### Exercise brief
Extract precisely the lines that run from the line containing "Which shape appears most frequently?" to the end of the records below, with both ends included and pictures omitted.

++++ Records to process ++++

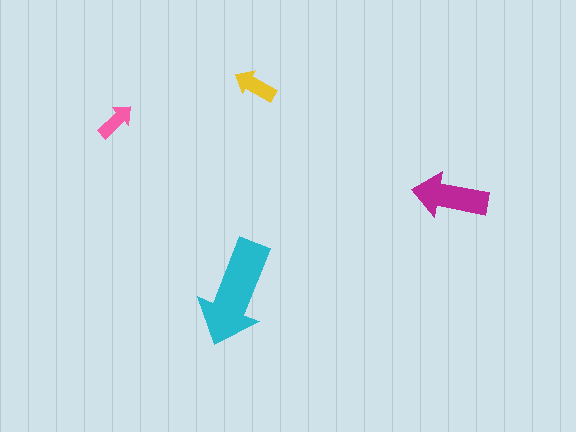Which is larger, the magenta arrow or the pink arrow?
The magenta one.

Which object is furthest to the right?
The magenta arrow is rightmost.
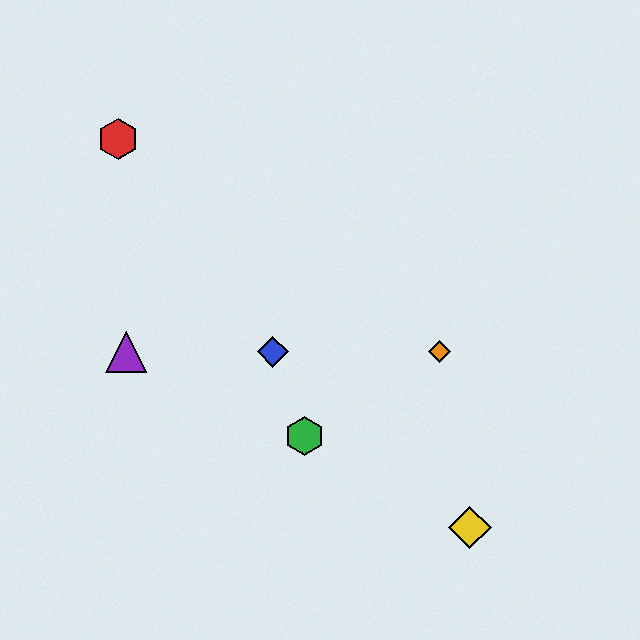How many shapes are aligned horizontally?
3 shapes (the blue diamond, the purple triangle, the orange diamond) are aligned horizontally.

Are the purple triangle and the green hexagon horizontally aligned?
No, the purple triangle is at y≈352 and the green hexagon is at y≈436.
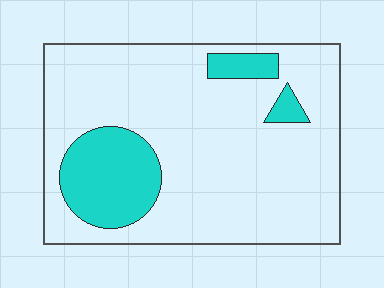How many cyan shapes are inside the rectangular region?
3.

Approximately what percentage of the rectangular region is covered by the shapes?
Approximately 20%.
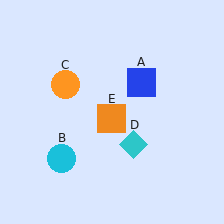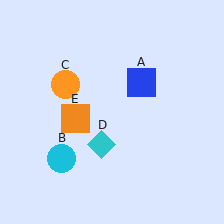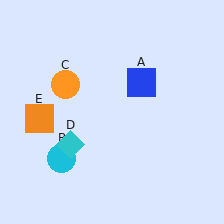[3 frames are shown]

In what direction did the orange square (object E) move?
The orange square (object E) moved left.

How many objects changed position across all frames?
2 objects changed position: cyan diamond (object D), orange square (object E).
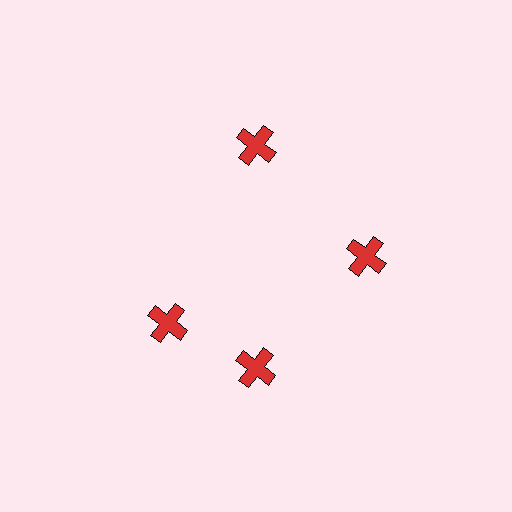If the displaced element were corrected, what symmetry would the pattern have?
It would have 4-fold rotational symmetry — the pattern would map onto itself every 90 degrees.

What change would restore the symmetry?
The symmetry would be restored by rotating it back into even spacing with its neighbors so that all 4 crosses sit at equal angles and equal distance from the center.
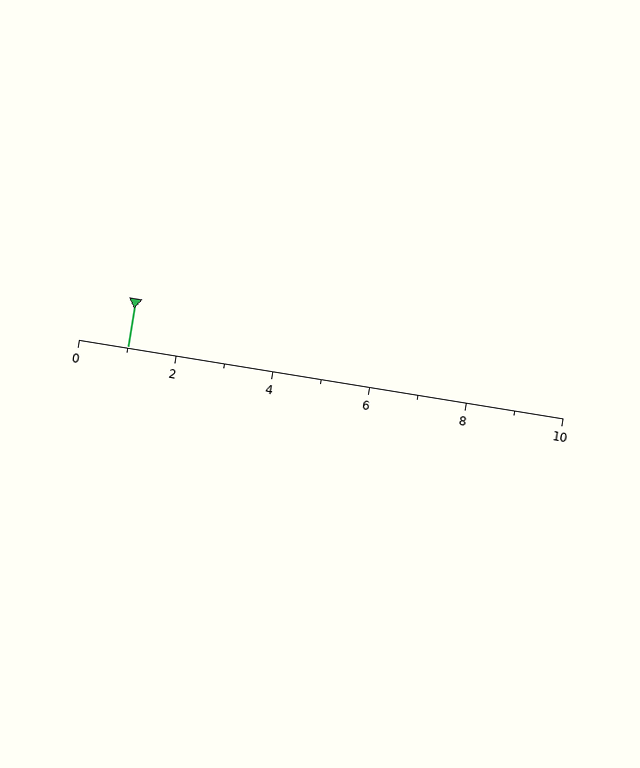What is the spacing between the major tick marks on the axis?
The major ticks are spaced 2 apart.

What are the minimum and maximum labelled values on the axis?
The axis runs from 0 to 10.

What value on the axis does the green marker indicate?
The marker indicates approximately 1.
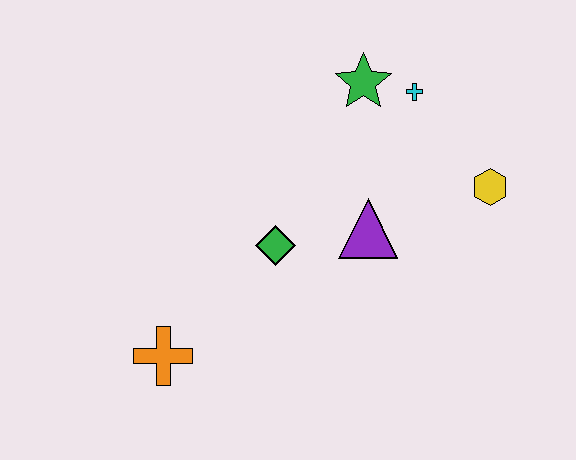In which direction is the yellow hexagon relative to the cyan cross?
The yellow hexagon is below the cyan cross.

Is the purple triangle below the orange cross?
No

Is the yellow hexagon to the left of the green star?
No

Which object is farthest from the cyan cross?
The orange cross is farthest from the cyan cross.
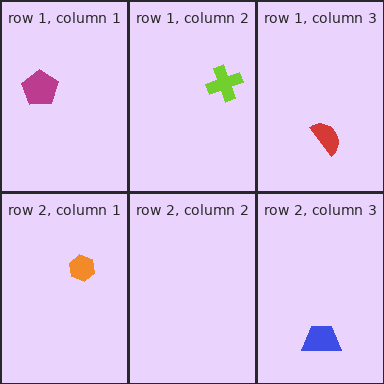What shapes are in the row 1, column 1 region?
The magenta pentagon.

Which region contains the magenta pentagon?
The row 1, column 1 region.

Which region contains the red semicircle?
The row 1, column 3 region.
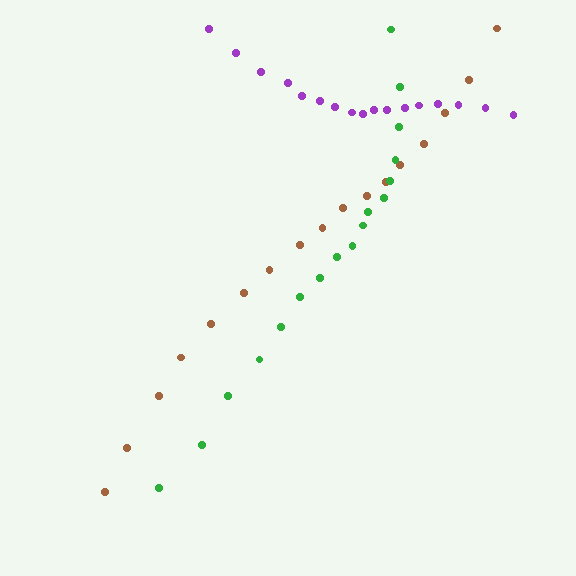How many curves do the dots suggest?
There are 3 distinct paths.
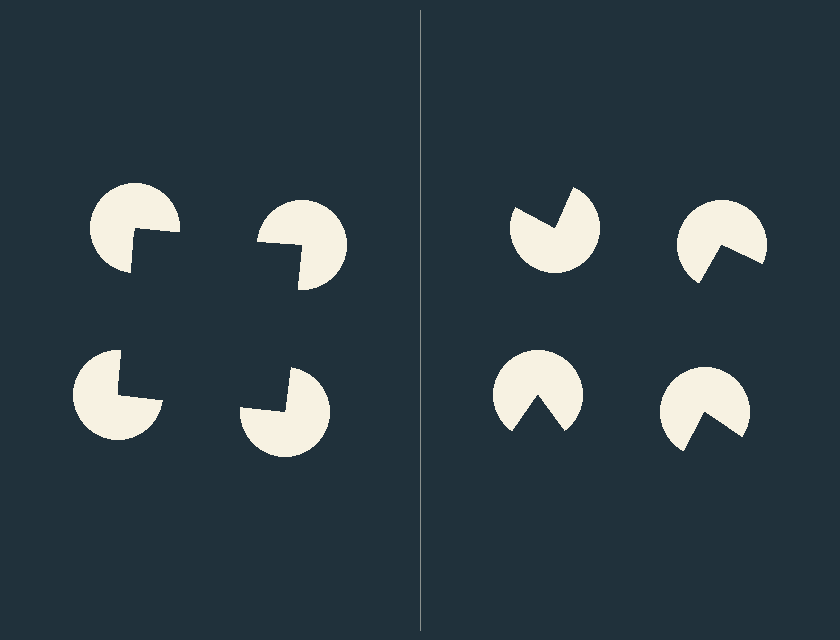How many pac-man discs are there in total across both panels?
8 — 4 on each side.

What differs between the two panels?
The pac-man discs are positioned identically on both sides; only the wedge orientations differ. On the left they align to a square; on the right they are misaligned.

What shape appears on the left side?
An illusory square.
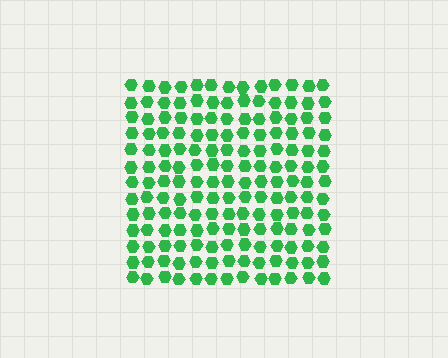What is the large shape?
The large shape is a square.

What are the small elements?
The small elements are hexagons.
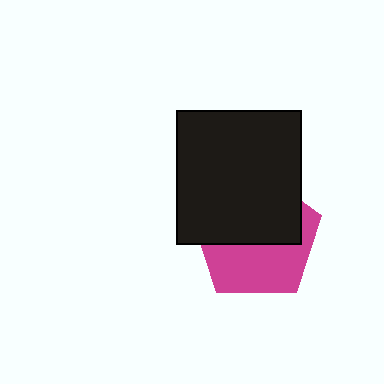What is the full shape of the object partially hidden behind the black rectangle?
The partially hidden object is a magenta pentagon.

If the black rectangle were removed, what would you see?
You would see the complete magenta pentagon.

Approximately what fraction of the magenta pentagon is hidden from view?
Roughly 54% of the magenta pentagon is hidden behind the black rectangle.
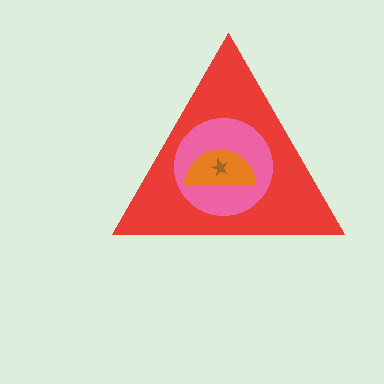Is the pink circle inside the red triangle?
Yes.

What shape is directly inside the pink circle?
The orange semicircle.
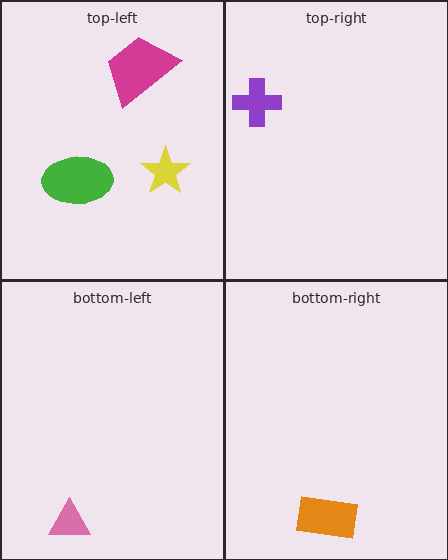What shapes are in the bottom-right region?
The orange rectangle.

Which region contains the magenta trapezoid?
The top-left region.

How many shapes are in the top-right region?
1.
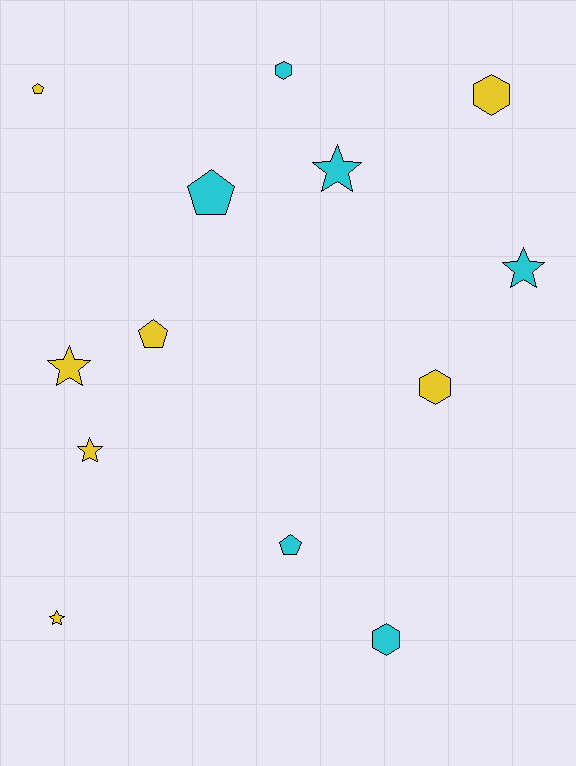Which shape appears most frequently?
Star, with 5 objects.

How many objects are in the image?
There are 13 objects.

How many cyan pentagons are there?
There are 2 cyan pentagons.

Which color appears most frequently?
Yellow, with 7 objects.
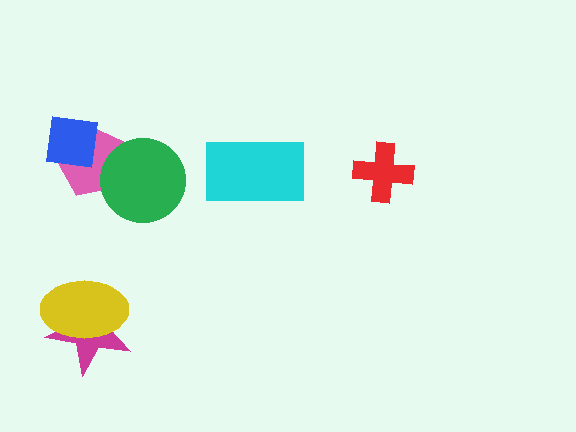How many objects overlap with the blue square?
1 object overlaps with the blue square.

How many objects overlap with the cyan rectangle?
0 objects overlap with the cyan rectangle.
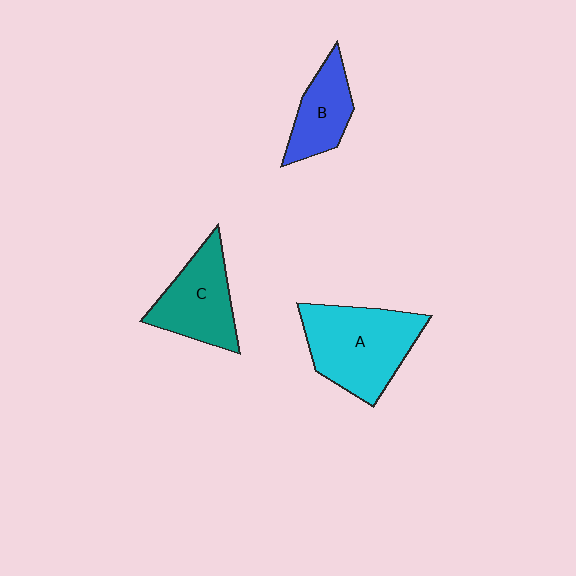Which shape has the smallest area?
Shape B (blue).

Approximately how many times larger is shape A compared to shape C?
Approximately 1.4 times.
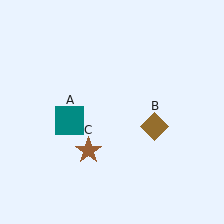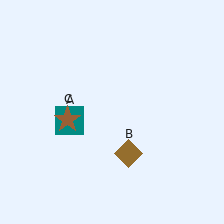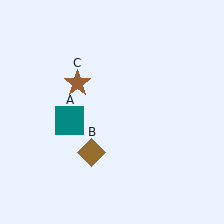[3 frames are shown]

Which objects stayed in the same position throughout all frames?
Teal square (object A) remained stationary.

++++

### Finished task
Which shape appears most frequently?
Star, with 5 objects.

How many objects are in the image?
There are 13 objects.

How many cyan pentagons are there?
There are 2 cyan pentagons.

Which color appears most frequently?
Yellow, with 7 objects.
How many objects overlap with the blue square?
1 object overlaps with the blue square.

How many objects overlap with the cyan rectangle?
0 objects overlap with the cyan rectangle.
Which shape has the smallest area?
Shape B (blue).

Approximately how many times larger is shape A compared to shape C?
Approximately 1.4 times.
[3 frames are shown]

Which objects stayed in the same position throughout all frames?
Teal square (object A) remained stationary.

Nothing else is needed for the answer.